**Information given**
::::::::

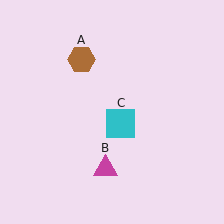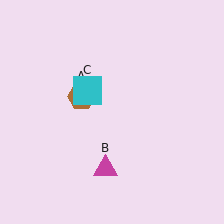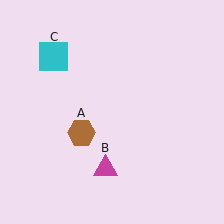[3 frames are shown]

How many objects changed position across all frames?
2 objects changed position: brown hexagon (object A), cyan square (object C).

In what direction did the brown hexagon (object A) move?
The brown hexagon (object A) moved down.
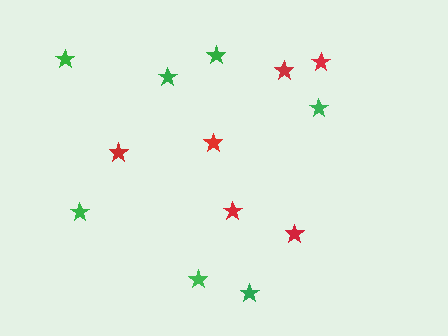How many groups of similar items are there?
There are 2 groups: one group of red stars (6) and one group of green stars (7).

::::::::

**About this exercise**
All records above need to be returned exactly. Omit the pictures.

**Problem solution**
[3 frames are shown]

How many objects changed position across all frames?
2 objects changed position: brown hexagon (object A), cyan square (object C).

In what direction did the brown hexagon (object A) move?
The brown hexagon (object A) moved down.
How many groups of similar items are there?
There are 2 groups: one group of red stars (6) and one group of green stars (7).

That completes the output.